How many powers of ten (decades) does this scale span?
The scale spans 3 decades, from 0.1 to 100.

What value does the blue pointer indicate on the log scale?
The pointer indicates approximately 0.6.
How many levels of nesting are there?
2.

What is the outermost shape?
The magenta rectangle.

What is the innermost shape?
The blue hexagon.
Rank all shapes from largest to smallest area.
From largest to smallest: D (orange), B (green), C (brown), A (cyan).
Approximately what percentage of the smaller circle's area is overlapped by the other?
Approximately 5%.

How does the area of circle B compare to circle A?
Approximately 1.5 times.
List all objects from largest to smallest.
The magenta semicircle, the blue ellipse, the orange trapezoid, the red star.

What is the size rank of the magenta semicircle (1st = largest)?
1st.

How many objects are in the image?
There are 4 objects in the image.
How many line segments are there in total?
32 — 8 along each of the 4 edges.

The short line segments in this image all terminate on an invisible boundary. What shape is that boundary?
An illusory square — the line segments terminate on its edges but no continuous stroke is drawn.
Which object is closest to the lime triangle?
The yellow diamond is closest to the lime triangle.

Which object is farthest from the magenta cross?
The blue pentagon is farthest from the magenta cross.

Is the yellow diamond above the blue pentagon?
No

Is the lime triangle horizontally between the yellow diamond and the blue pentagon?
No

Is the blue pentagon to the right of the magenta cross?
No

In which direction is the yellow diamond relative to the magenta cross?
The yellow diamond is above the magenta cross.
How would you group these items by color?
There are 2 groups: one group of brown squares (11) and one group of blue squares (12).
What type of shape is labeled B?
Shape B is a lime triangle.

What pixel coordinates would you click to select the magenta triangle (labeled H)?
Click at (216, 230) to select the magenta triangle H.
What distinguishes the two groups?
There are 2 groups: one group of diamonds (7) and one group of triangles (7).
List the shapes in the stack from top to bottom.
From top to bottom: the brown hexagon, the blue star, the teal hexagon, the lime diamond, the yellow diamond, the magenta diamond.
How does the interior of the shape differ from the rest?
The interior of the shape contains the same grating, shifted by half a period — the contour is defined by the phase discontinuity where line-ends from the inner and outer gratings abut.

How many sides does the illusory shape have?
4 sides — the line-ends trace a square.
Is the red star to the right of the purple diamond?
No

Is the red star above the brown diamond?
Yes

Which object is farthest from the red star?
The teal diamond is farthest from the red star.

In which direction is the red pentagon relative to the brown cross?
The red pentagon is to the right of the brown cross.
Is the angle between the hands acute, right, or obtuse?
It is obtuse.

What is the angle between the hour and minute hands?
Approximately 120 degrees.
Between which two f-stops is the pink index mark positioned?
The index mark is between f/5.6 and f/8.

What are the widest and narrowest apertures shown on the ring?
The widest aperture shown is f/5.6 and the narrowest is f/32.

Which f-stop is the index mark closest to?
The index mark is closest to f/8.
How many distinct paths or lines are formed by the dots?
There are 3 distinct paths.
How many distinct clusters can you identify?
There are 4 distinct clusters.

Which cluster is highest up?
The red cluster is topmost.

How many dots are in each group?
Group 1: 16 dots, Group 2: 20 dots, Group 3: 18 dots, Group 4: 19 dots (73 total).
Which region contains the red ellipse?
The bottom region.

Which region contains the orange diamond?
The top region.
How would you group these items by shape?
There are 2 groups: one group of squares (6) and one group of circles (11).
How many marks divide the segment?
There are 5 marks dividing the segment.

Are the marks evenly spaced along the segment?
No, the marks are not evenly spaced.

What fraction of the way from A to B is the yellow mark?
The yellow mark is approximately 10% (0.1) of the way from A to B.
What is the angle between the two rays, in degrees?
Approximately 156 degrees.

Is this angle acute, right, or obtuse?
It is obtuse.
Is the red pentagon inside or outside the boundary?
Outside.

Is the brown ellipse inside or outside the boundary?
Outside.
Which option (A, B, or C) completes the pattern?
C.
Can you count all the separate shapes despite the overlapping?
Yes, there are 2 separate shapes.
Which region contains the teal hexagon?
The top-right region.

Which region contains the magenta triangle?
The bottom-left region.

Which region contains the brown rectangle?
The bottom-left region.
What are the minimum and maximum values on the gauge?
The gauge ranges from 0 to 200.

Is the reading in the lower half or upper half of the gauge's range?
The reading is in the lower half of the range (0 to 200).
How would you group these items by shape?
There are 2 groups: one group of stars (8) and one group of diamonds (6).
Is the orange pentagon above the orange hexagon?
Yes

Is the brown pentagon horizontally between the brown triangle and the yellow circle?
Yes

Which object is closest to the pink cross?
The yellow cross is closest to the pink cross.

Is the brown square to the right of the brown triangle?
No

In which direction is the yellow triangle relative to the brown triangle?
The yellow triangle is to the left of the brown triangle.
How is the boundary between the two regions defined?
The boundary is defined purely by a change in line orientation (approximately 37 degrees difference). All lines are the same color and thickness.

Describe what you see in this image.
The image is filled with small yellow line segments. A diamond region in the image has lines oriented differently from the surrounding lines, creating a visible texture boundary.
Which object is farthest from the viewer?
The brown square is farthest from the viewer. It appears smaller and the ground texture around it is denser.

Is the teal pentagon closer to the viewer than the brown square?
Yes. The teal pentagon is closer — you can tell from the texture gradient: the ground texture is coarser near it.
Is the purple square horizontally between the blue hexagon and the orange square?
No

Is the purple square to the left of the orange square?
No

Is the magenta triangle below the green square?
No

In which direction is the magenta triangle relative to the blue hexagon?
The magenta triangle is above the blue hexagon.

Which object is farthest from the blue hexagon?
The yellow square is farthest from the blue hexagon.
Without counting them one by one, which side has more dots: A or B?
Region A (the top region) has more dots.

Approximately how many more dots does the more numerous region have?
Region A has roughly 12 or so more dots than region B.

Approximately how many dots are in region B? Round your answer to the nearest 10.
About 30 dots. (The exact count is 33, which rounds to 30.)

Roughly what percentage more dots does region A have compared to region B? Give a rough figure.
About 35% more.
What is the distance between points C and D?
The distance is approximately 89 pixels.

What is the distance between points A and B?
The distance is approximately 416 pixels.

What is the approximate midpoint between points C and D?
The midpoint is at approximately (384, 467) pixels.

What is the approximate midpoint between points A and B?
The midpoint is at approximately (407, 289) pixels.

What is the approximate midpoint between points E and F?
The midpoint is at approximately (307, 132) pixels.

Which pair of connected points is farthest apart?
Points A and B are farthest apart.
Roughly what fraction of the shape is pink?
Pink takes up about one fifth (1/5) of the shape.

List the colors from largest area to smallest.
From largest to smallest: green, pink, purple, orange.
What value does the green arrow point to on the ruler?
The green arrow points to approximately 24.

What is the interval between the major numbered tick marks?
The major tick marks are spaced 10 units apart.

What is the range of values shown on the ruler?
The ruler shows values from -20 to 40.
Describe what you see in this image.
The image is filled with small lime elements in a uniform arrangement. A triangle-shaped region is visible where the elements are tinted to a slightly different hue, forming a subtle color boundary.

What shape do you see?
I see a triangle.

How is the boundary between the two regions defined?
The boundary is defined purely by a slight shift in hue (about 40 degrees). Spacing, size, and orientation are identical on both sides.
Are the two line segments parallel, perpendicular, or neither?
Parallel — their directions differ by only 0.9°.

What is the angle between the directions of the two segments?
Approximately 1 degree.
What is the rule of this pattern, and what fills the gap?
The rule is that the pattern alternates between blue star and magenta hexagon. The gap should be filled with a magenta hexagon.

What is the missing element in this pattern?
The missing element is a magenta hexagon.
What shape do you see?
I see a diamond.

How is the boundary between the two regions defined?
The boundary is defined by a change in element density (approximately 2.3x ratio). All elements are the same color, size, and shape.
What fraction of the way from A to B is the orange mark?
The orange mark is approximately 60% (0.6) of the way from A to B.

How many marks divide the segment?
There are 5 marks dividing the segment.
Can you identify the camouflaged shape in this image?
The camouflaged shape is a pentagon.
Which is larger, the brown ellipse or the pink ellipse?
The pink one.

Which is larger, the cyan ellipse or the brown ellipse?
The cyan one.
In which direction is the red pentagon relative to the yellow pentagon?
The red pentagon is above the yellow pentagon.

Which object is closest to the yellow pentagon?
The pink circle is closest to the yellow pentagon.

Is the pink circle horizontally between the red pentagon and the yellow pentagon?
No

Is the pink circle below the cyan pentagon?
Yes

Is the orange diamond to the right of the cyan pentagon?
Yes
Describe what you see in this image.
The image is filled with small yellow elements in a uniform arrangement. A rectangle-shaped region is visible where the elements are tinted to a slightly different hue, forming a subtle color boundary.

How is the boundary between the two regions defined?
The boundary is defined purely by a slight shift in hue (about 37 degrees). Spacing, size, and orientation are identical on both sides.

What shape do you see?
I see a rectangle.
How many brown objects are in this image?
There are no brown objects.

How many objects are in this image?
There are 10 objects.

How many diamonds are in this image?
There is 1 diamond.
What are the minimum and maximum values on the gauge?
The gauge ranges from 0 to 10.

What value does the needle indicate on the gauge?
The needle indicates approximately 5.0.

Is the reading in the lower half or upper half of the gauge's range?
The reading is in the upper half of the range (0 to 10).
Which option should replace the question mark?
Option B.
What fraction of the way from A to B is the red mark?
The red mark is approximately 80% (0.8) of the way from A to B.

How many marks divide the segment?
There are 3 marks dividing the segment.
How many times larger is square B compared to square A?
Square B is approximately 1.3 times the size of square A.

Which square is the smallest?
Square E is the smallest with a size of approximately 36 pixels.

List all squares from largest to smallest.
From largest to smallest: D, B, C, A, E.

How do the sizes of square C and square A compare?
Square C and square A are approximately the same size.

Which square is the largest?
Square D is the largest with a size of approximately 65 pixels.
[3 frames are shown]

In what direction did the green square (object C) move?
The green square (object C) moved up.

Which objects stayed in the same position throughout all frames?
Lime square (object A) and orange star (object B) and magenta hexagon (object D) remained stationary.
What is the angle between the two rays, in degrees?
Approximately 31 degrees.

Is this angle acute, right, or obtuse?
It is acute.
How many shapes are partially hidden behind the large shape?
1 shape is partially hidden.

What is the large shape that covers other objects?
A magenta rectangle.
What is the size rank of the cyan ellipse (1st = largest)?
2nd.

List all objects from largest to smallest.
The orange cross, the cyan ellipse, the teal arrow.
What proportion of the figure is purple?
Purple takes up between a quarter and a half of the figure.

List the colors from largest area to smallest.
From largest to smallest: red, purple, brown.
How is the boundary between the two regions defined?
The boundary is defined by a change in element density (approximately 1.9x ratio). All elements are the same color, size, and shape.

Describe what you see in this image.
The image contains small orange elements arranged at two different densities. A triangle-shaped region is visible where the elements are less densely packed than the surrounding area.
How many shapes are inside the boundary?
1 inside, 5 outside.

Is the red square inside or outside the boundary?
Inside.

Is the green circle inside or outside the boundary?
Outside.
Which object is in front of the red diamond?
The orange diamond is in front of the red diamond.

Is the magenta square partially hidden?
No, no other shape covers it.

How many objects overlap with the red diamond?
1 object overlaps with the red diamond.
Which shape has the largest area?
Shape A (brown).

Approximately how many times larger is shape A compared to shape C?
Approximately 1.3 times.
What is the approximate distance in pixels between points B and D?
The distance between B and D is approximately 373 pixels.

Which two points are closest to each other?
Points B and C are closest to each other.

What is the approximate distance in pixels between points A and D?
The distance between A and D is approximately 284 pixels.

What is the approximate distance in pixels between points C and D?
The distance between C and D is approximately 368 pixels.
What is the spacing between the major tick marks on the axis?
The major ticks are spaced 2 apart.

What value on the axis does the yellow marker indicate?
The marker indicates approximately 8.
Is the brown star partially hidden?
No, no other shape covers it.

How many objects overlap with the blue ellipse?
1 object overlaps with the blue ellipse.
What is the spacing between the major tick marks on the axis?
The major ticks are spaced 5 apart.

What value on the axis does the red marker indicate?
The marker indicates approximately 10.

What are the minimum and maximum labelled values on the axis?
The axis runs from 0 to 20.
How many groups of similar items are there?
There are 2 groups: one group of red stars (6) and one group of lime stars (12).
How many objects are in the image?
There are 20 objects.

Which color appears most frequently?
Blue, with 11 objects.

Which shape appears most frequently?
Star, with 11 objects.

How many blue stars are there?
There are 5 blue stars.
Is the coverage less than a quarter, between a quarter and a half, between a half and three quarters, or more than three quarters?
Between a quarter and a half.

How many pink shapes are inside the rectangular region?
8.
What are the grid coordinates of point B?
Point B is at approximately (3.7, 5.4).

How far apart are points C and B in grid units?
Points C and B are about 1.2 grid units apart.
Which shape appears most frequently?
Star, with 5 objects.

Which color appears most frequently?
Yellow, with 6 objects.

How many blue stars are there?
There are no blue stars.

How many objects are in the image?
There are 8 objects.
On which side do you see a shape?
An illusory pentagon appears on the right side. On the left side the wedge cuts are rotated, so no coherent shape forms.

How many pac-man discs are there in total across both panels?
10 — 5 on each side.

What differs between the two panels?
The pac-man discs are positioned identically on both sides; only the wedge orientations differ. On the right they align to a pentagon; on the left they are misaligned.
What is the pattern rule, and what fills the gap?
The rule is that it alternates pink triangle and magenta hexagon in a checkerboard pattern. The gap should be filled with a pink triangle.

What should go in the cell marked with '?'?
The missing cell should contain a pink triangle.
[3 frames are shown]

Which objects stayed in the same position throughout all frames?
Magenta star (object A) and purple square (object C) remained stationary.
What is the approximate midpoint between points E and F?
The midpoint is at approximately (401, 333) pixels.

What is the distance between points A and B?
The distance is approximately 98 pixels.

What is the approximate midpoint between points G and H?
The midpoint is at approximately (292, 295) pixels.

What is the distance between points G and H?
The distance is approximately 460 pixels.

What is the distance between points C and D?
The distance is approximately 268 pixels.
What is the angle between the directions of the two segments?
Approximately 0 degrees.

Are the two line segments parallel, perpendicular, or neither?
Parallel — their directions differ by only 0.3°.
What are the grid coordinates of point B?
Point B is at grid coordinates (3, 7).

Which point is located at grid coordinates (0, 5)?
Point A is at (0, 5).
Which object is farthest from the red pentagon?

========================================

YOUR OBJECTIVE ->
Return only the lines running from the line with "What is the approximate midpoint between points G" to the last line of the records, both included, exactly as written.

TASK SOLUTION ->
What is the approximate midpoint between points G and H?
The midpoint is at approximately (292, 295) pixels.

What is the distance between points G and H?
The distance is approximately 460 pixels.

What is the distance between points C and D?
The distance is approximately 268 pixels.
What is the angle between the directions of the two segments?
Approximately 0 degrees.

Are the two line segments parallel, perpendicular, or neither?
Parallel — their directions differ by only 0.3°.
What are the grid coordinates of point B?
Point B is at grid coordinates (3, 7).

Which point is located at grid coordinates (0, 5)?
Point A is at (0, 5).
Which object is farthest from the red pentagon?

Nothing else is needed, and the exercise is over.